> _Directions for this task_
Each line from the line with "How is the boundary" to the line with "Which segment has", inclusive, is to be repeated exactly; no other line and no picture belongs in the copy.

> _Information shown_
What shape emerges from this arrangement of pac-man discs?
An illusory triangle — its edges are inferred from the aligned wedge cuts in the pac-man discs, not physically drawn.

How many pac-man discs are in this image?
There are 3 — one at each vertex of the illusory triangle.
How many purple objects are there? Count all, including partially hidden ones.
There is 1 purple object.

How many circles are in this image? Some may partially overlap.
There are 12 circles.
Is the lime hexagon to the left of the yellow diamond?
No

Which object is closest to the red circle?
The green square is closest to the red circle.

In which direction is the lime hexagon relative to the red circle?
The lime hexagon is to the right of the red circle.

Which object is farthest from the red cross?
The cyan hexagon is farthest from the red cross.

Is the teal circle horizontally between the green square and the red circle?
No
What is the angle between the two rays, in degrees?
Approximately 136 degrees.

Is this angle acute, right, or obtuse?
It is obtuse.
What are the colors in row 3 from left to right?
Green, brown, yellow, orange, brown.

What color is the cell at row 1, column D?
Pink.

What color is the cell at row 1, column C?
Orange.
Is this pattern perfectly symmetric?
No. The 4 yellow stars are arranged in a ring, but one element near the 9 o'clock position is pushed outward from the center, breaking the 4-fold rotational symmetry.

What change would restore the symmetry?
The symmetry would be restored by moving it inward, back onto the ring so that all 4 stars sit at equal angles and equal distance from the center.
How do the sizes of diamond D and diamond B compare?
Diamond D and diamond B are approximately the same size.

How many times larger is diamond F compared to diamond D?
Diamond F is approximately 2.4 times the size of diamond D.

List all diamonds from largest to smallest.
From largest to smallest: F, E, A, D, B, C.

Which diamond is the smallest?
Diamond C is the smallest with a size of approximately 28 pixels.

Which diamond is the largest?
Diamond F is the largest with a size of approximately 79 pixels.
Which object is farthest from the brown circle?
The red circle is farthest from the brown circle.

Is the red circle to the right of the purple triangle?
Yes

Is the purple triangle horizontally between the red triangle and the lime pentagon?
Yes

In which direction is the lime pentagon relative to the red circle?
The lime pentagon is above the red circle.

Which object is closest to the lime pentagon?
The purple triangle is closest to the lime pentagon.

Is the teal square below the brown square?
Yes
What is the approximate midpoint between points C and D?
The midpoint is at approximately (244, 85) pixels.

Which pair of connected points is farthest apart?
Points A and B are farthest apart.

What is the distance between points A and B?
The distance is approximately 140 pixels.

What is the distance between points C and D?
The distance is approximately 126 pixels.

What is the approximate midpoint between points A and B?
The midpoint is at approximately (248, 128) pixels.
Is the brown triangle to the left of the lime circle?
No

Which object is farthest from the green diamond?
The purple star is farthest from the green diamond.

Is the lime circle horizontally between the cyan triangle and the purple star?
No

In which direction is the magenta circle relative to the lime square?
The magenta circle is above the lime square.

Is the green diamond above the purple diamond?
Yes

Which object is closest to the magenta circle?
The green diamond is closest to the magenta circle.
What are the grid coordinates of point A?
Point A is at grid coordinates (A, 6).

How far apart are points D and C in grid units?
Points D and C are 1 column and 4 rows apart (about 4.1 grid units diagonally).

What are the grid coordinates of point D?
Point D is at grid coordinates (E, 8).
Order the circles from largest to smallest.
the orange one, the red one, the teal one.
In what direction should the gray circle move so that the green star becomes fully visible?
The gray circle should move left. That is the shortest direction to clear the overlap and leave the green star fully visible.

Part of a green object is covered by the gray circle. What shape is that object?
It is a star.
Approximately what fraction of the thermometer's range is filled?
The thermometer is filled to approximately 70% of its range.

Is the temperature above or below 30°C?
==
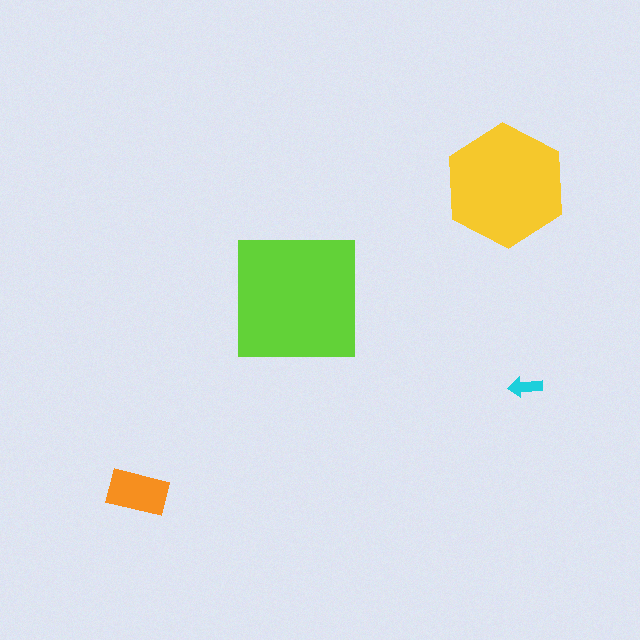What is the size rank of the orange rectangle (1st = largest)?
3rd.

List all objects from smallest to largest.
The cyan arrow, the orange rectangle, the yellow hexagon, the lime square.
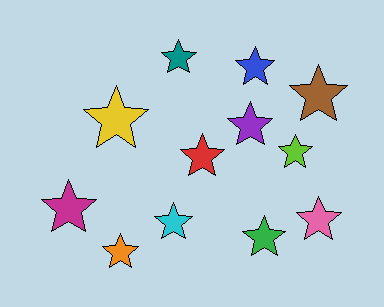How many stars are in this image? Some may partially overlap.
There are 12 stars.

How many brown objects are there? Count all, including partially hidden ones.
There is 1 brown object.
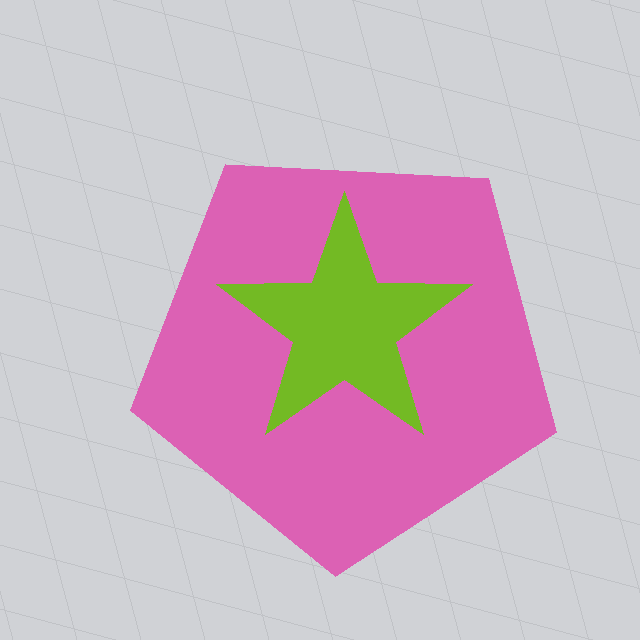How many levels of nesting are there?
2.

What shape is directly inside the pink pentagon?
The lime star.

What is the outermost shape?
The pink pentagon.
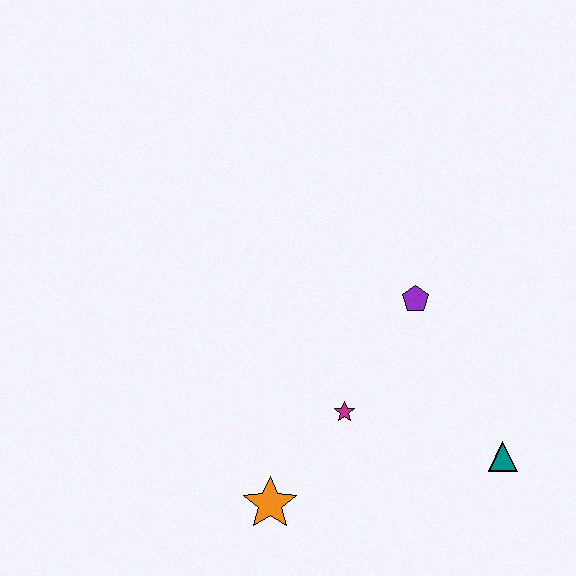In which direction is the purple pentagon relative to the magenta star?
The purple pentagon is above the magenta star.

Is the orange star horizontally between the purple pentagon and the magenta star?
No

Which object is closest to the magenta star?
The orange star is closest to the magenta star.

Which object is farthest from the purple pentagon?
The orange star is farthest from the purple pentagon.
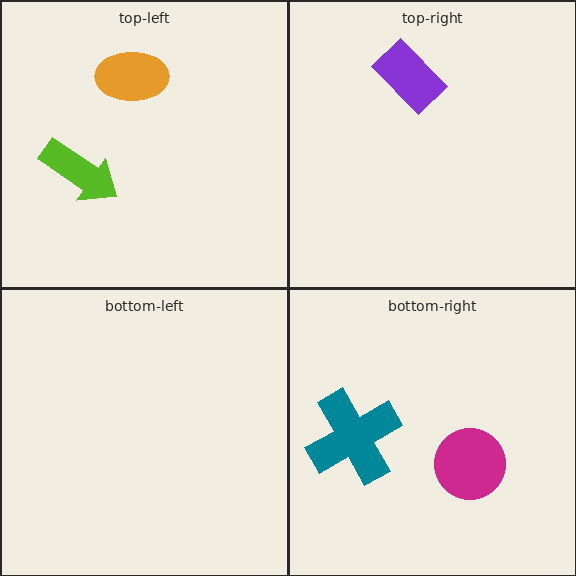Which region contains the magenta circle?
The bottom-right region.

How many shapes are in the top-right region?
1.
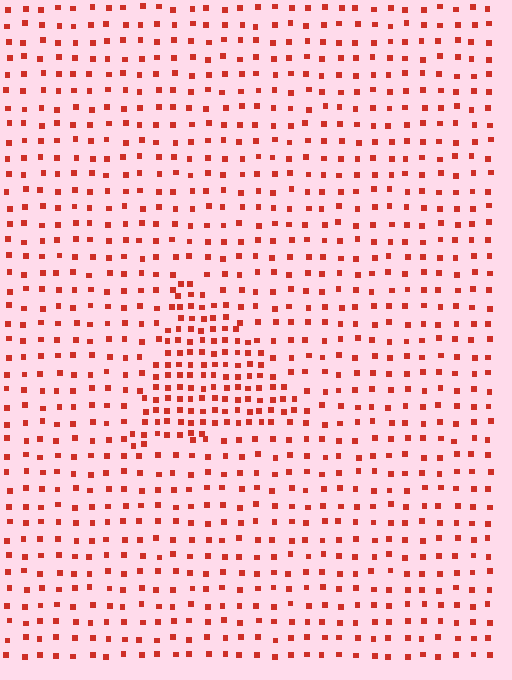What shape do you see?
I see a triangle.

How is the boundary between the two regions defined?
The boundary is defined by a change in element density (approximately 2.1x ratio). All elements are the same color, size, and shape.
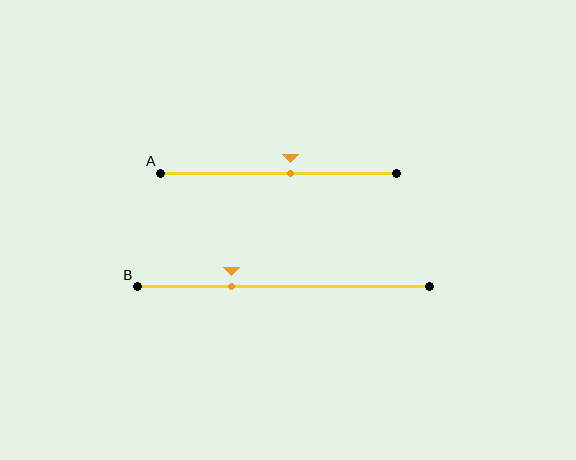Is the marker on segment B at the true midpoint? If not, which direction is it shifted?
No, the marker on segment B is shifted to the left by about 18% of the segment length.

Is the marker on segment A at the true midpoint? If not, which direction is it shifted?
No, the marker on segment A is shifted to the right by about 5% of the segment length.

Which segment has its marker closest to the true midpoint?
--
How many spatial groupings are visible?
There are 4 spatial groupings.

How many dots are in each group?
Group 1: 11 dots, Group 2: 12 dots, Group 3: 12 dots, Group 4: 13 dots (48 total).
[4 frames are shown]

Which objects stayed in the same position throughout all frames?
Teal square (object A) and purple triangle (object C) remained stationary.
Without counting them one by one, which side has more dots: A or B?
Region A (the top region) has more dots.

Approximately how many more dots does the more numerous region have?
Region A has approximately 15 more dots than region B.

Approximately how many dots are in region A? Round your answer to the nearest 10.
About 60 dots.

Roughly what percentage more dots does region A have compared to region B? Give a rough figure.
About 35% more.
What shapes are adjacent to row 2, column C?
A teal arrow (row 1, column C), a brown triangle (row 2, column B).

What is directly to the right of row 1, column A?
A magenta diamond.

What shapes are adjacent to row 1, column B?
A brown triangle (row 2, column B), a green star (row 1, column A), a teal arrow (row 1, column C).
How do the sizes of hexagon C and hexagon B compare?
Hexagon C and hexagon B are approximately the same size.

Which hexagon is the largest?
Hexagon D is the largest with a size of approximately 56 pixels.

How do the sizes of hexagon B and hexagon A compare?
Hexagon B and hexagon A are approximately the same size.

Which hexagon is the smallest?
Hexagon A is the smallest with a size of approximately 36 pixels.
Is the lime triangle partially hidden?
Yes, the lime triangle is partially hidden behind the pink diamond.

> _Task solution_
How is the boundary between the two regions defined?
The boundary is defined by a change in element density (approximately 2.1x ratio). All elements are the same color, size, and shape.
Is the marker on segment B at the true midpoint? If not, which direction is it shifted?
No, the marker on segment B is shifted to the left by about 18% of the segment length.

Is the marker on segment A at the true midpoint? If not, which direction is it shifted?
No, the marker on segment A is shifted to the right by about 5% of the segment length.

Which segment has its marker closest to the true midpoint?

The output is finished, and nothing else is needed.